A run of records -

- - -

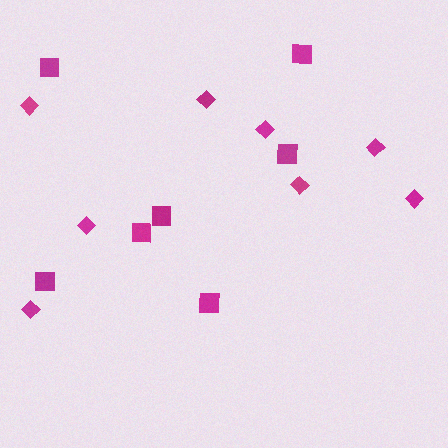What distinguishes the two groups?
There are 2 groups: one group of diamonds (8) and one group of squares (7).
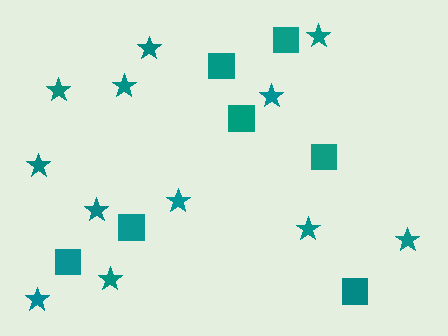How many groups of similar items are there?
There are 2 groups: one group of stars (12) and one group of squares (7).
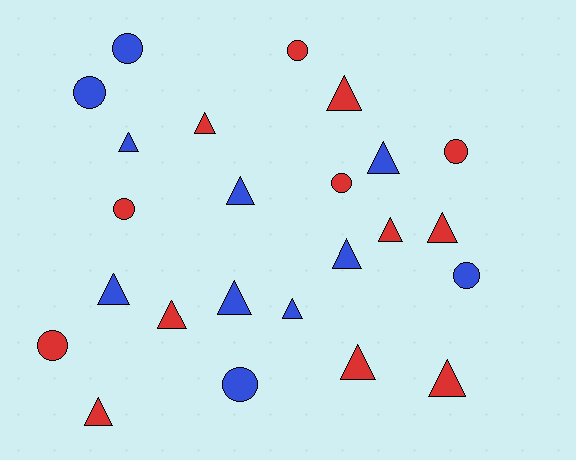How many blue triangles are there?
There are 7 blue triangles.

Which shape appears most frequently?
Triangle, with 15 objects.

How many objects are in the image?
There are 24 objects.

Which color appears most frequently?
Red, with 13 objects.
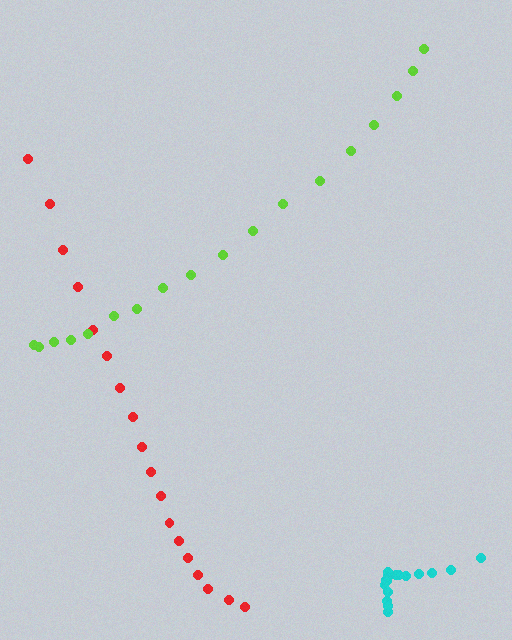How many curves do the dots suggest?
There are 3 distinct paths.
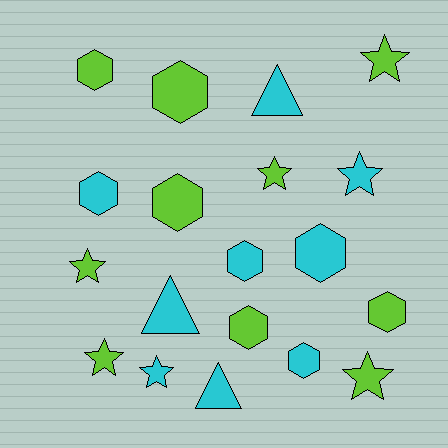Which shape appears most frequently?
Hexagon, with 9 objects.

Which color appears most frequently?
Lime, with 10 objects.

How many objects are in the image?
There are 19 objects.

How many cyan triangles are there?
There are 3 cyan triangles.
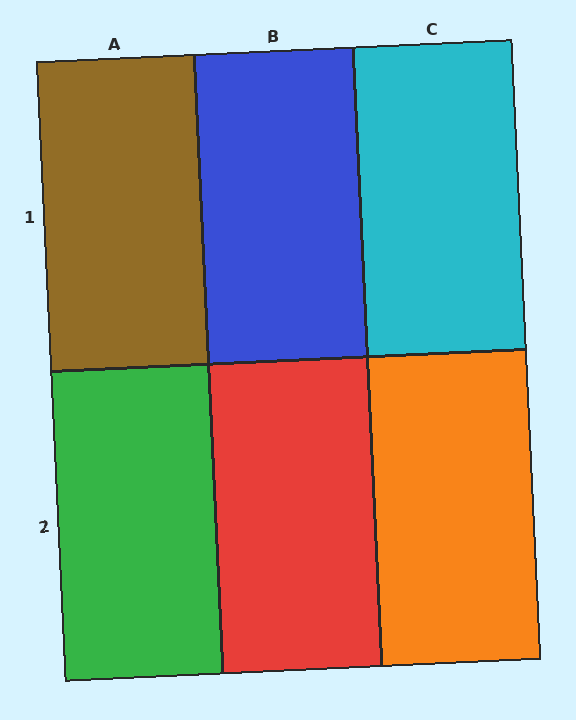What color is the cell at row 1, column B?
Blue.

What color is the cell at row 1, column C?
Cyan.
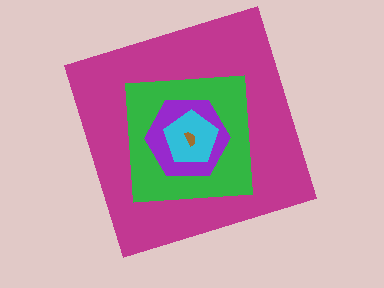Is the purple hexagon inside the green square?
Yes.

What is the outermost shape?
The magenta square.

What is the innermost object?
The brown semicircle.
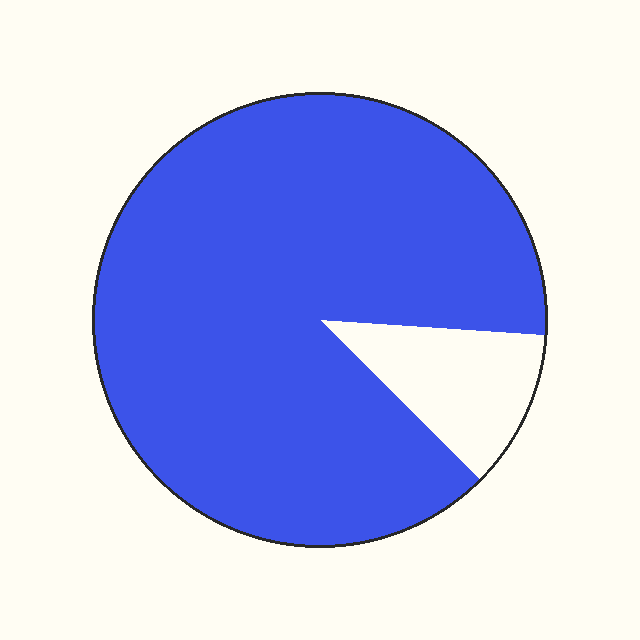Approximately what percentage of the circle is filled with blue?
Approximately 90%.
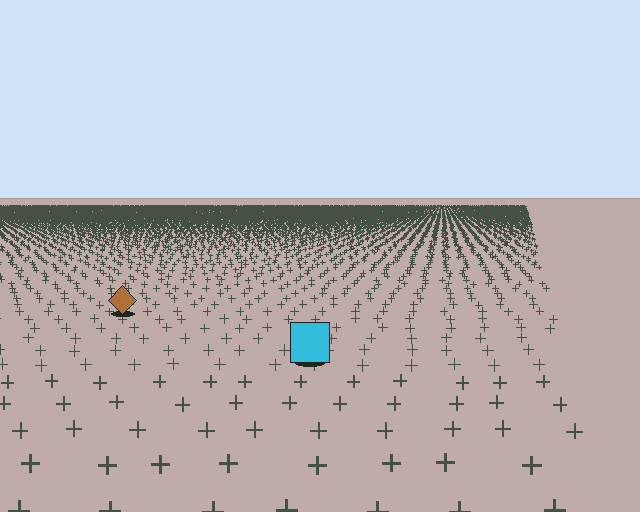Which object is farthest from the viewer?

- - -

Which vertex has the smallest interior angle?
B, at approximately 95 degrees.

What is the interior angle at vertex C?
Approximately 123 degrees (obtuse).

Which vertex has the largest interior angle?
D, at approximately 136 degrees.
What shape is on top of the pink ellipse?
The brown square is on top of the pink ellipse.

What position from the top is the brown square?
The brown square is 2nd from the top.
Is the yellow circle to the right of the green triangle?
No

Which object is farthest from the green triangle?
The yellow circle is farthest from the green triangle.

- - -

What the task asks - Look above for the line with "What color is the cell at row 1, column C?", then print it and each line after it down to and including the line with "Which object is farthest from the viewer?". Leave out the pictures and keep the wording exact.

The solution -
What color is the cell at row 1, column C?
Cyan.
Is the purple hexagon inside the green square?
Yes.

What is the outermost shape?
The magenta square.

What is the innermost object?
The brown semicircle.
Approximately what percentage of the circle is filled with blue?
Approximately 90%.
Which object is farthest from the viewer?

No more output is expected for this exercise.